> [EXERCISE DESCRIPTION]
Word for word, quote all of the material, omitting the pictures.

> [Raw records]
** Start **
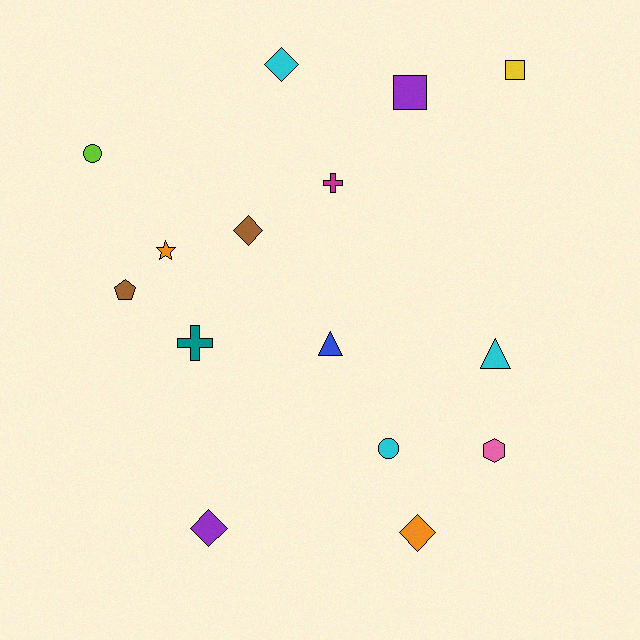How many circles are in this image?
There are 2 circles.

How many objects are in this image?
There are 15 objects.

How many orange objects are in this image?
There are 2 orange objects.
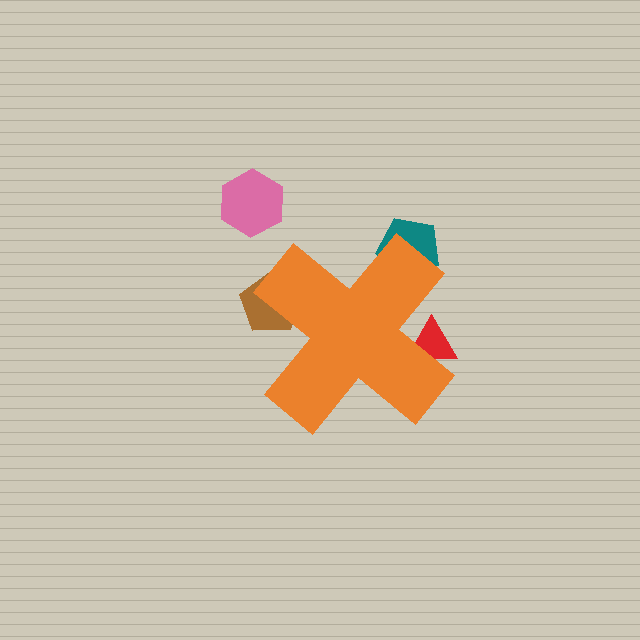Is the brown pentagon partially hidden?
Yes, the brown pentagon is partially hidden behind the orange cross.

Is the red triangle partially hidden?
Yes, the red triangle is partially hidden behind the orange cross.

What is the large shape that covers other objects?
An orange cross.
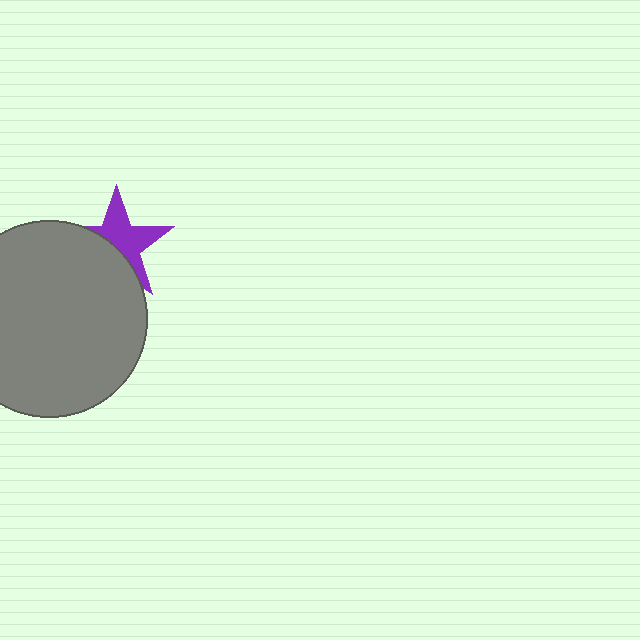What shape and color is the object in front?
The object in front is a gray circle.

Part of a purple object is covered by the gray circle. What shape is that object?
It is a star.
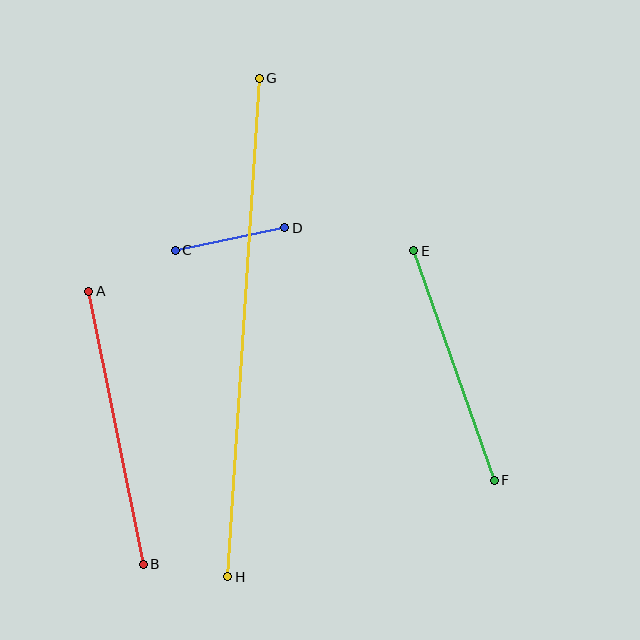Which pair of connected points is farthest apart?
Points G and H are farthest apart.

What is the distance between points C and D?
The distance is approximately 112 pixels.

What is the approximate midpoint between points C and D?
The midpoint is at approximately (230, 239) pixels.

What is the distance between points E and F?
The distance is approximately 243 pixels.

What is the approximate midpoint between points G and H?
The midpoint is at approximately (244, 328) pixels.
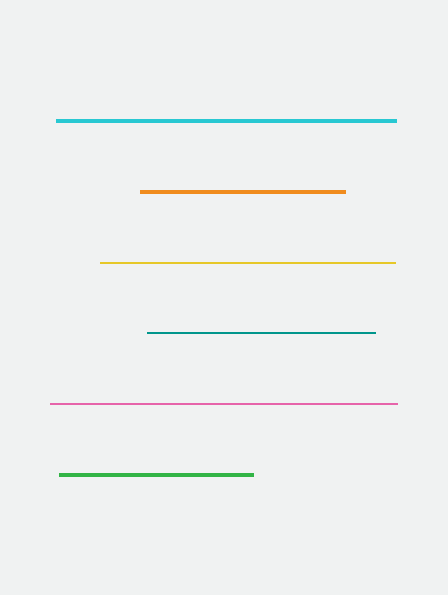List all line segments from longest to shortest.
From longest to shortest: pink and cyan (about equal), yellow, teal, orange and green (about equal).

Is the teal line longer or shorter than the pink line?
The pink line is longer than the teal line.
** End **
> [TASK ANSWER]
How many circles are in this image?
There are 2 circles.

How many objects are in this image?
There are 15 objects.

How many orange objects are in this image?
There are 2 orange objects.
Is the brown pentagon partially hidden?
Yes, the brown pentagon is partially hidden behind the orange cross.

Is the red triangle partially hidden?
Yes, the red triangle is partially hidden behind the orange cross.

What is the large shape that covers other objects?
An orange cross.
What shape and color is the object in front?
The object in front is a gray circle.

Part of a purple object is covered by the gray circle. What shape is that object?
It is a star.
Which pair of connected points is farthest apart?
Points G and H are farthest apart.

What is the distance between points C and D?
The distance is approximately 112 pixels.

What is the approximate midpoint between points C and D?
The midpoint is at approximately (230, 239) pixels.

What is the distance between points E and F?
The distance is approximately 243 pixels.

What is the approximate midpoint between points G and H?
The midpoint is at approximately (244, 328) pixels.
List all line segments from longest to shortest.
From longest to shortest: pink and cyan (about equal), yellow, teal, orange and green (about equal).

Is the teal line longer or shorter than the pink line?
The pink line is longer than the teal line.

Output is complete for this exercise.